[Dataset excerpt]
§
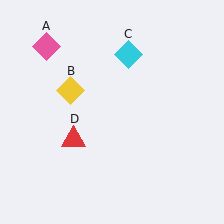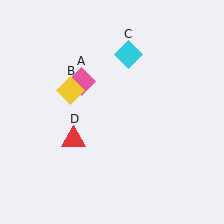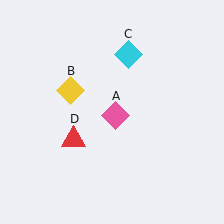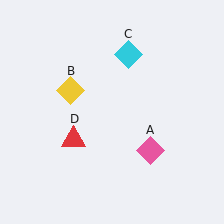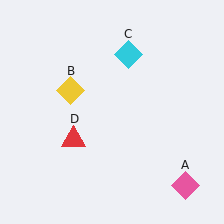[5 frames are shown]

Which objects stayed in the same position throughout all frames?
Yellow diamond (object B) and cyan diamond (object C) and red triangle (object D) remained stationary.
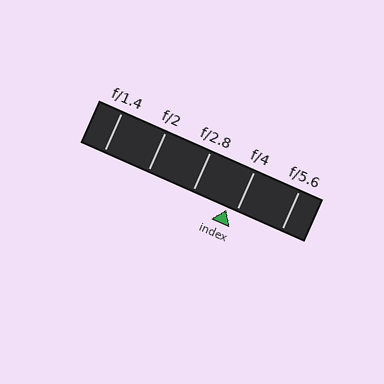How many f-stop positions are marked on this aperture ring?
There are 5 f-stop positions marked.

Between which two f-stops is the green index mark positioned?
The index mark is between f/2.8 and f/4.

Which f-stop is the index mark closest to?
The index mark is closest to f/4.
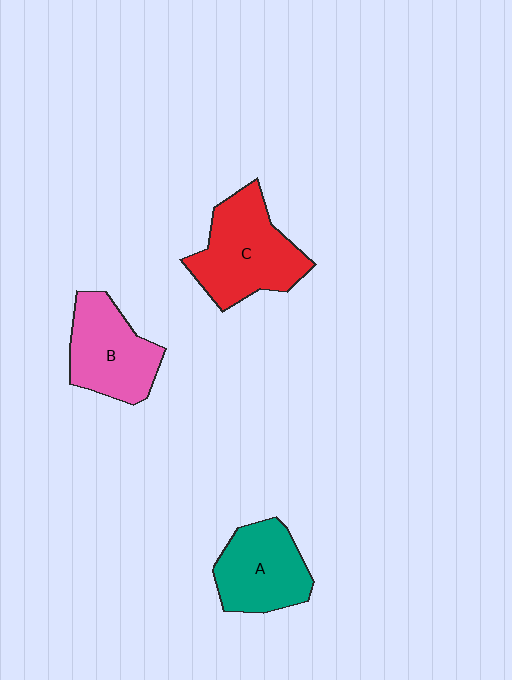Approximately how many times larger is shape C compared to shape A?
Approximately 1.3 times.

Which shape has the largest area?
Shape C (red).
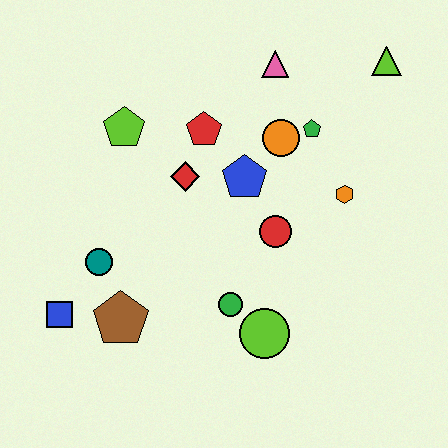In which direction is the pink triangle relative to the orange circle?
The pink triangle is above the orange circle.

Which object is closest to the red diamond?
The red pentagon is closest to the red diamond.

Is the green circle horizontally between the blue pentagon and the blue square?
Yes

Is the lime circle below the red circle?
Yes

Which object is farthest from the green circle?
The lime triangle is farthest from the green circle.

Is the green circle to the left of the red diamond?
No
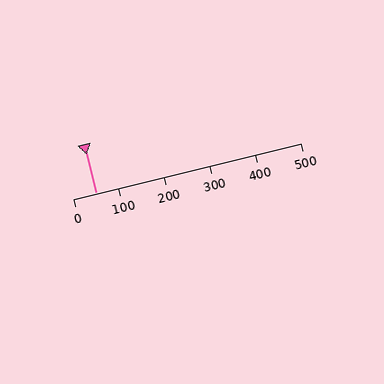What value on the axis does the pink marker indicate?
The marker indicates approximately 50.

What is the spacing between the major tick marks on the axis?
The major ticks are spaced 100 apart.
§
Objective:
Without including any pictures, reproduce the listing exactly.

Output of the exercise:
[5 frames are shown]

Which objects stayed in the same position throughout all frames?
Yellow diamond (object B) and cyan diamond (object C) and red triangle (object D) remained stationary.
How many f-stop positions are marked on this aperture ring?
There are 5 f-stop positions marked.

Between which two f-stops is the green index mark positioned?
The index mark is between f/2.8 and f/4.

Which f-stop is the index mark closest to?
The index mark is closest to f/4.
Approximately how many times larger is shape C compared to shape A?
Approximately 1.3 times.

Which shape has the largest area?
Shape C (red).
In which direction is the pink triangle relative to the orange circle?
The pink triangle is above the orange circle.

Which object is closest to the red diamond?
The red pentagon is closest to the red diamond.

Is the green circle horizontally between the blue pentagon and the blue square?
Yes

Is the lime circle below the red circle?
Yes

Which object is farthest from the green circle?
The lime triangle is farthest from the green circle.

Is the green circle to the left of the red diamond?
No
What value on the axis does the pink marker indicate?
The marker indicates approximately 50.

What is the spacing between the major tick marks on the axis?
The major ticks are spaced 100 apart.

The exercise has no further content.